══ EXTRACTED INFORMATION

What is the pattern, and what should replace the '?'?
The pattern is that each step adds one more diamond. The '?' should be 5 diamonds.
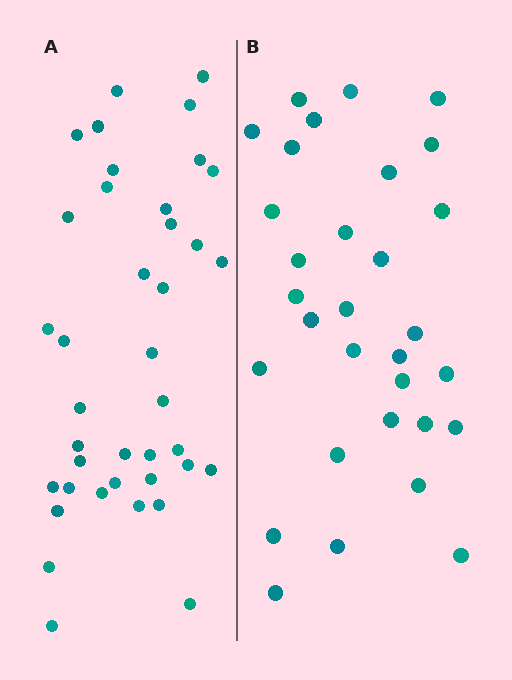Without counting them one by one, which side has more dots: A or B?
Region A (the left region) has more dots.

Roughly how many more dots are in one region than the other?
Region A has roughly 8 or so more dots than region B.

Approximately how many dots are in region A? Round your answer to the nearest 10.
About 40 dots. (The exact count is 39, which rounds to 40.)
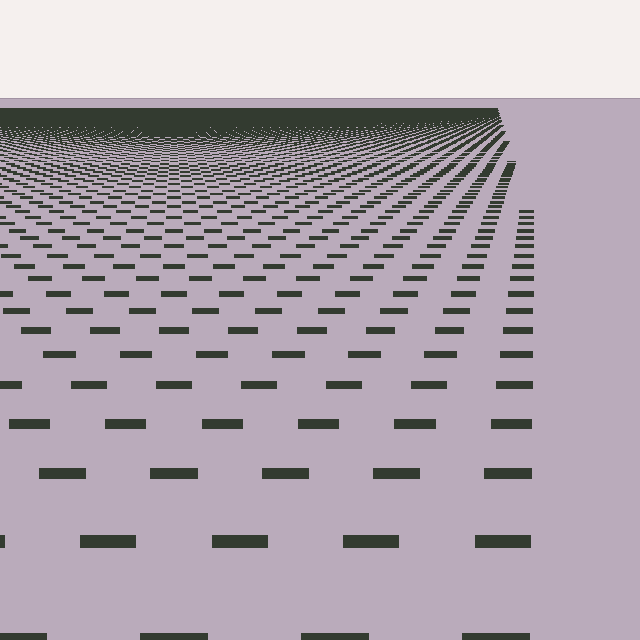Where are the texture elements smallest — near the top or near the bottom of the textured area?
Near the top.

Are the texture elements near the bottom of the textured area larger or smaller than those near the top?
Larger. Near the bottom, elements are closer to the viewer and appear at a bigger on-screen size.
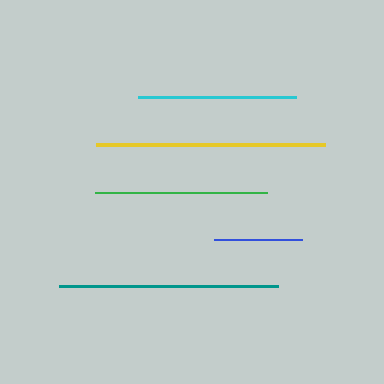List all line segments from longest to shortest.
From longest to shortest: yellow and teal (about equal), green and cyan (about equal), blue.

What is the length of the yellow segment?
The yellow segment is approximately 228 pixels long.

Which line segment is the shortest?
The blue line is the shortest at approximately 88 pixels.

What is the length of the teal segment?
The teal segment is approximately 219 pixels long.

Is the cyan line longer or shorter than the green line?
The green and cyan lines are approximately the same length (about 172 and 158 pixels).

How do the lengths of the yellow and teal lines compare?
The yellow and teal lines are approximately the same length.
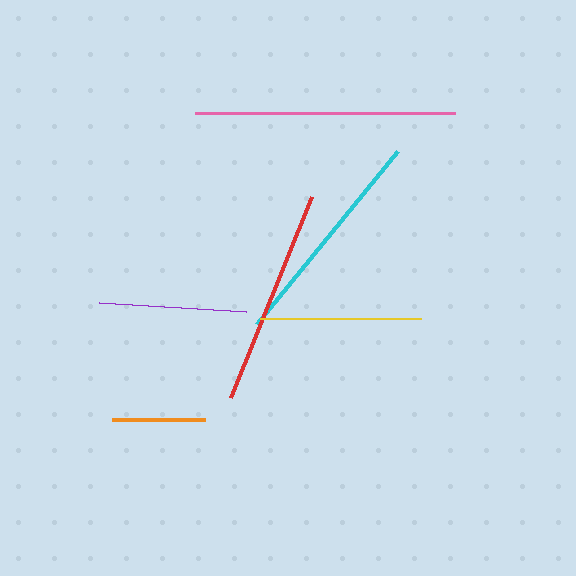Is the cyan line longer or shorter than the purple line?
The cyan line is longer than the purple line.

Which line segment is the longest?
The pink line is the longest at approximately 260 pixels.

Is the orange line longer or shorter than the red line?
The red line is longer than the orange line.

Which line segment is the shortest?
The orange line is the shortest at approximately 93 pixels.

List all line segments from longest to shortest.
From longest to shortest: pink, cyan and red (about equal), yellow, purple, orange.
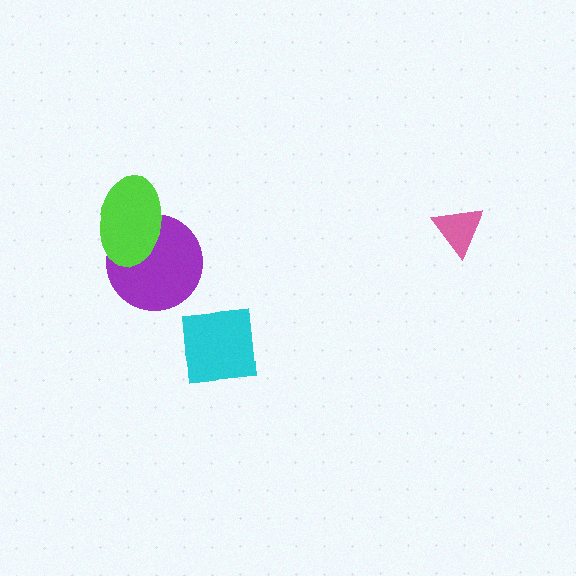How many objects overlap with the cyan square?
0 objects overlap with the cyan square.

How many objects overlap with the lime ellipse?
1 object overlaps with the lime ellipse.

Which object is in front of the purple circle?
The lime ellipse is in front of the purple circle.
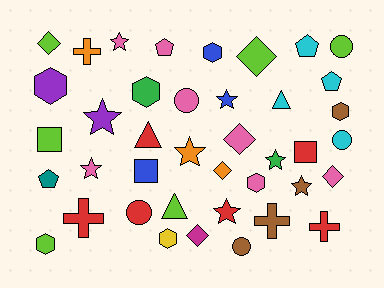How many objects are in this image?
There are 40 objects.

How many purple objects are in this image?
There are 2 purple objects.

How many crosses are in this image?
There are 4 crosses.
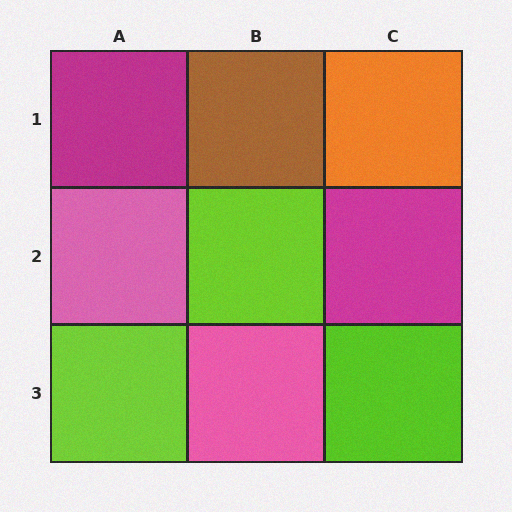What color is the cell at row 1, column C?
Orange.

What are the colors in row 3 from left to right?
Lime, pink, lime.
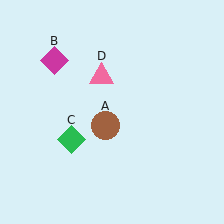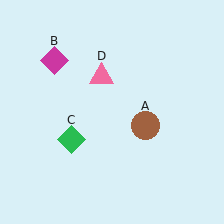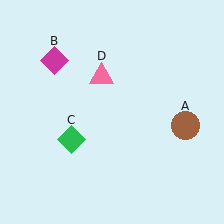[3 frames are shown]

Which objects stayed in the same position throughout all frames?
Magenta diamond (object B) and green diamond (object C) and pink triangle (object D) remained stationary.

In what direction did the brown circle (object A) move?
The brown circle (object A) moved right.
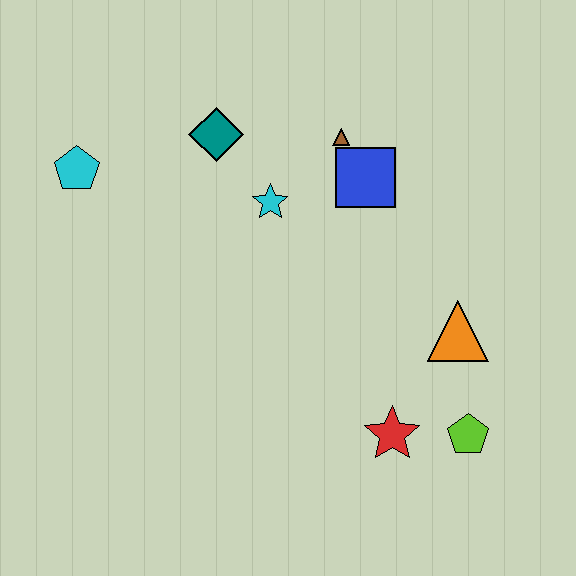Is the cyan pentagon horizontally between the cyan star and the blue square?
No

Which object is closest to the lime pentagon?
The red star is closest to the lime pentagon.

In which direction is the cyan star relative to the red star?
The cyan star is above the red star.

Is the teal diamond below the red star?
No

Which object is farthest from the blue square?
The cyan pentagon is farthest from the blue square.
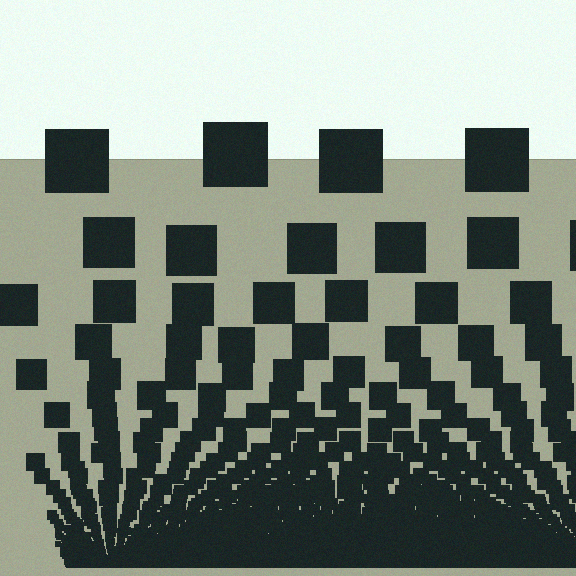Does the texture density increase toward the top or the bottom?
Density increases toward the bottom.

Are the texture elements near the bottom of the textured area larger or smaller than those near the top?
Smaller. The gradient is inverted — elements near the bottom are smaller and denser.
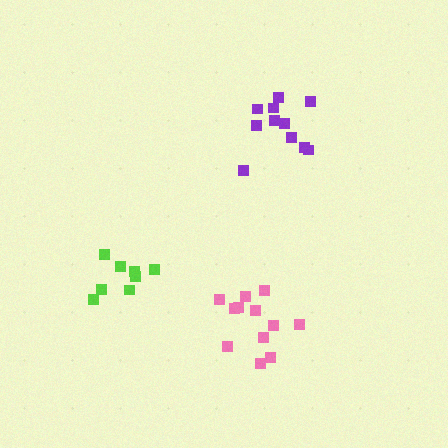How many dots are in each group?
Group 1: 11 dots, Group 2: 12 dots, Group 3: 8 dots (31 total).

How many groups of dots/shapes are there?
There are 3 groups.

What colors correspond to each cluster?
The clusters are colored: purple, pink, lime.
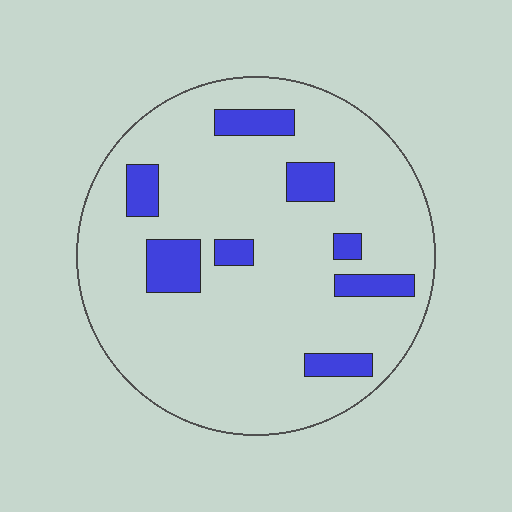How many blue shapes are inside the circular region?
8.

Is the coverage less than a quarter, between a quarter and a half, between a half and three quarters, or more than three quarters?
Less than a quarter.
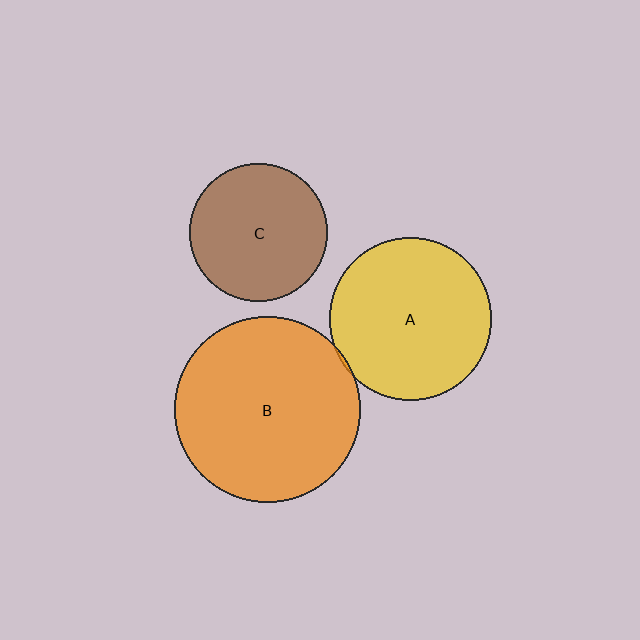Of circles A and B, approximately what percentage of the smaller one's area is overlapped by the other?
Approximately 5%.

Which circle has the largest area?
Circle B (orange).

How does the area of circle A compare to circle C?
Approximately 1.4 times.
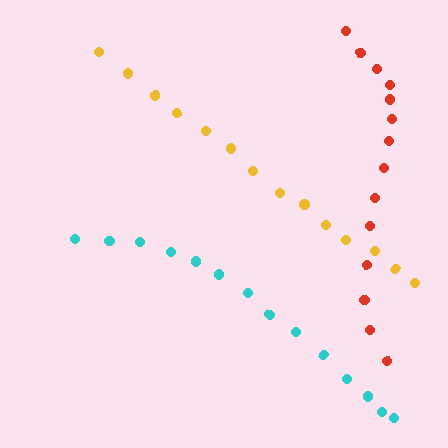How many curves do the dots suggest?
There are 3 distinct paths.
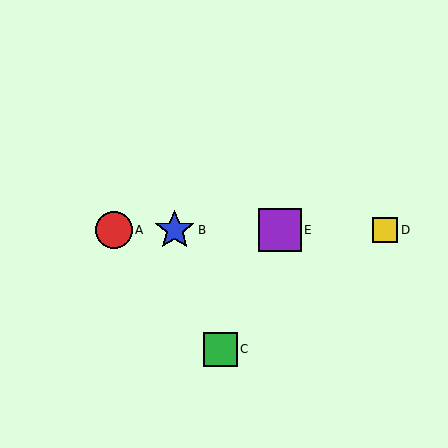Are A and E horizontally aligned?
Yes, both are at y≈230.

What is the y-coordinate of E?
Object E is at y≈230.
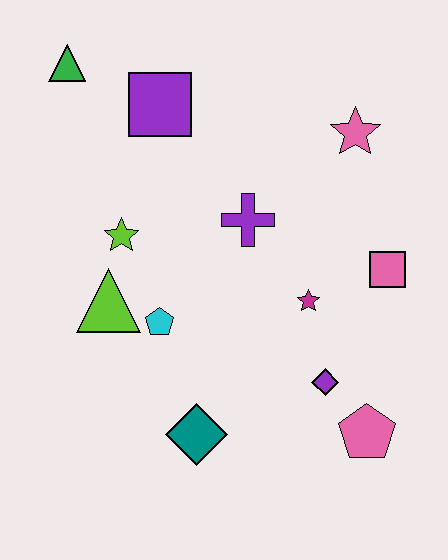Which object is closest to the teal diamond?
The cyan pentagon is closest to the teal diamond.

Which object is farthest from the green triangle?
The pink pentagon is farthest from the green triangle.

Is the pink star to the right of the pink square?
No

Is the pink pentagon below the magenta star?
Yes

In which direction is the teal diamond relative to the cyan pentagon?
The teal diamond is below the cyan pentagon.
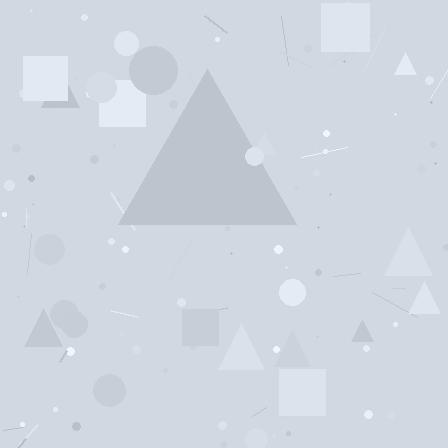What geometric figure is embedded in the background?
A triangle is embedded in the background.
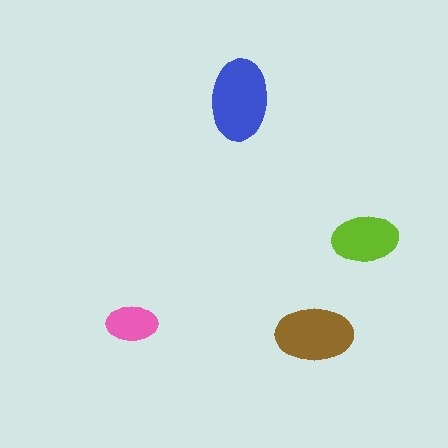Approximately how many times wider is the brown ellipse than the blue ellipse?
About 1.5 times wider.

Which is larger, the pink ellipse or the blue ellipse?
The blue one.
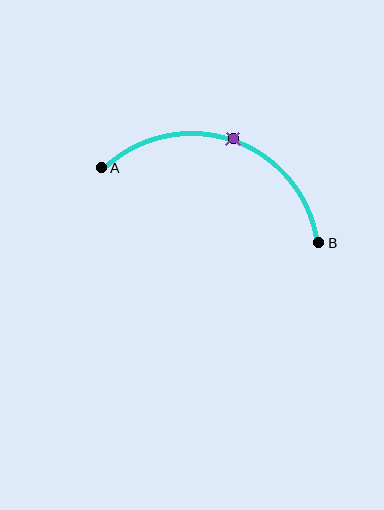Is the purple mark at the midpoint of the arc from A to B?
Yes. The purple mark lies on the arc at equal arc-length from both A and B — it is the arc midpoint.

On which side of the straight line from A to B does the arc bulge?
The arc bulges above the straight line connecting A and B.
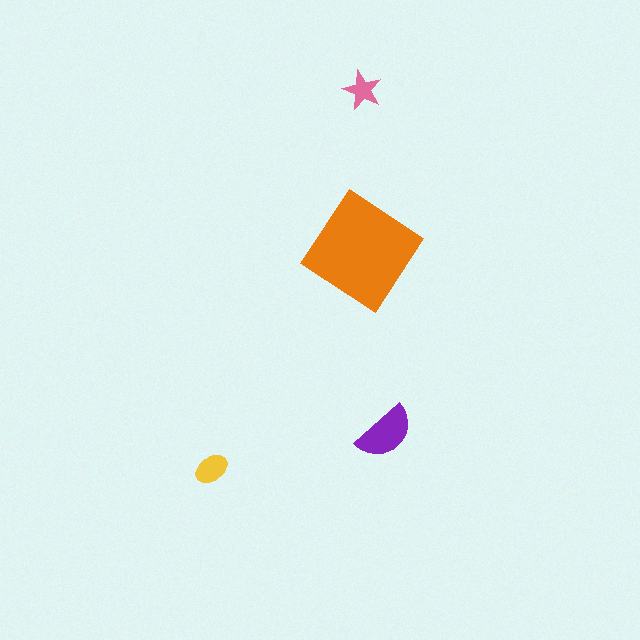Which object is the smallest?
The pink star.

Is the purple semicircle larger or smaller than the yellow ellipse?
Larger.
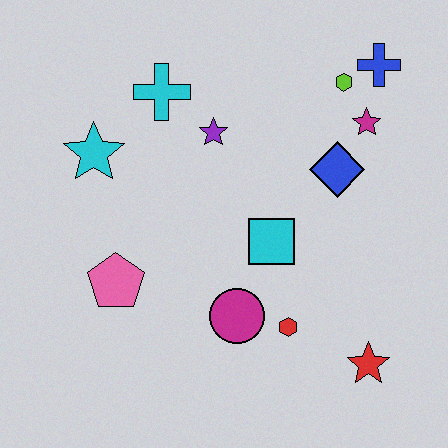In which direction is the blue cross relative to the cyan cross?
The blue cross is to the right of the cyan cross.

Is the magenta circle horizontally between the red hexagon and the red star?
No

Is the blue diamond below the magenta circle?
No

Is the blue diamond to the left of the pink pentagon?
No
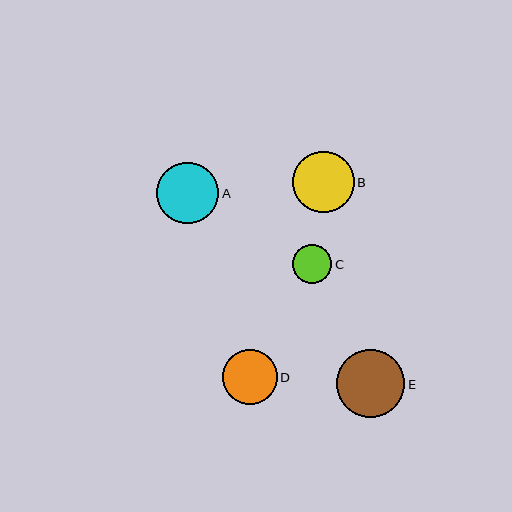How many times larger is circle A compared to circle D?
Circle A is approximately 1.1 times the size of circle D.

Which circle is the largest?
Circle E is the largest with a size of approximately 68 pixels.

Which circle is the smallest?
Circle C is the smallest with a size of approximately 39 pixels.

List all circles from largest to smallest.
From largest to smallest: E, A, B, D, C.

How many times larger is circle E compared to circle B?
Circle E is approximately 1.1 times the size of circle B.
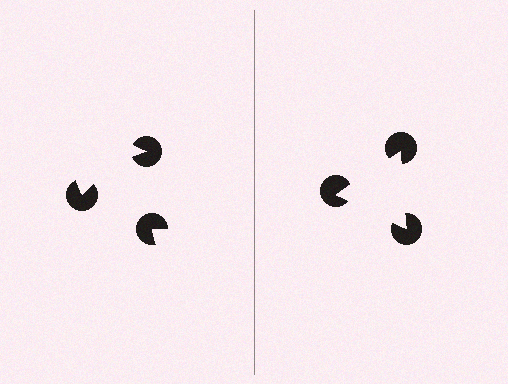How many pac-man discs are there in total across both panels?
6 — 3 on each side.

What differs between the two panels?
The pac-man discs are positioned identically on both sides; only the wedge orientations differ. On the right they align to a triangle; on the left they are misaligned.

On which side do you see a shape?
An illusory triangle appears on the right side. On the left side the wedge cuts are rotated, so no coherent shape forms.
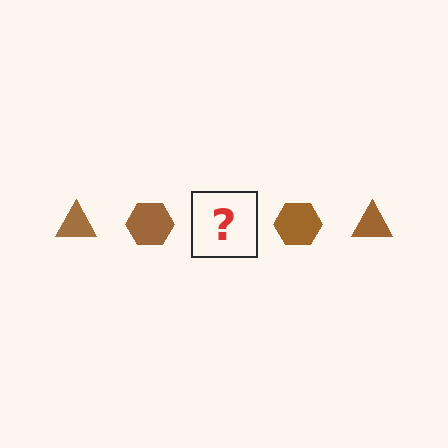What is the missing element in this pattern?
The missing element is a brown triangle.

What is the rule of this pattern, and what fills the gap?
The rule is that the pattern cycles through triangle, hexagon shapes in brown. The gap should be filled with a brown triangle.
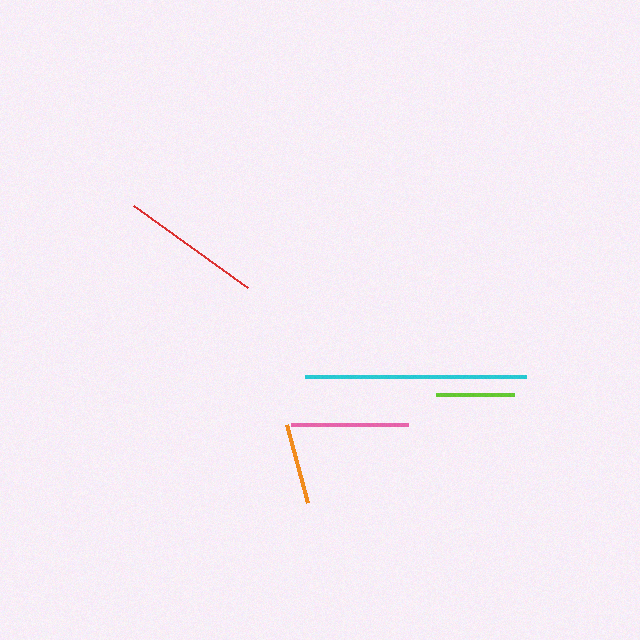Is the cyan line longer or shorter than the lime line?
The cyan line is longer than the lime line.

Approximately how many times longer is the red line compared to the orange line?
The red line is approximately 1.8 times the length of the orange line.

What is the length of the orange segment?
The orange segment is approximately 80 pixels long.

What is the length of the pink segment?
The pink segment is approximately 118 pixels long.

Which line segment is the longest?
The cyan line is the longest at approximately 220 pixels.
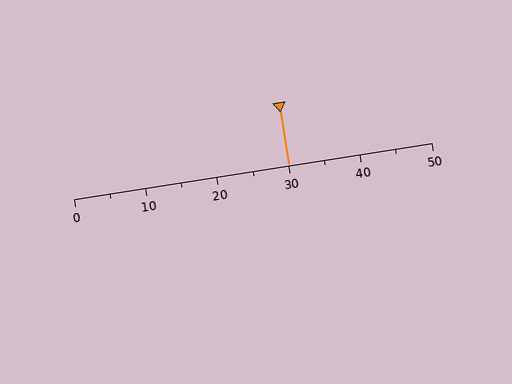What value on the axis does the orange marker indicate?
The marker indicates approximately 30.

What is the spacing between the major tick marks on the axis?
The major ticks are spaced 10 apart.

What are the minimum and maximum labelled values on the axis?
The axis runs from 0 to 50.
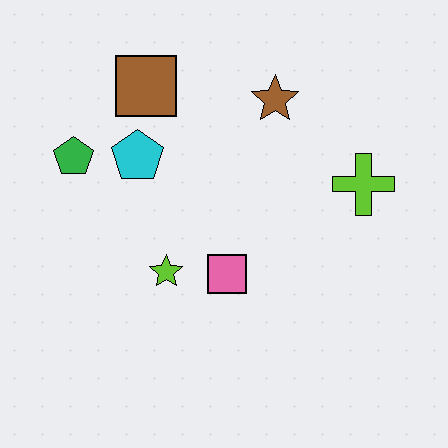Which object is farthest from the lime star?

════

Reproduce the data above exactly, but only from the line containing "Which object is in" through the line containing "[3 frames are shown]"; skip the pictures.

• RESPONSE FOR THIS EXERCISE
Which object is in front of the purple circle?
The lime ellipse is in front of the purple circle.
How many objects are in this image?
There are 40 objects.

How many purple objects are in this image?
There are 2 purple objects.

How many crosses are in this image?
There are 4 crosses.
What color is the cell at row 1, column C?
Orange.

What are the colors in row 3 from left to right?
Lime, pink, lime.
[3 frames are shown]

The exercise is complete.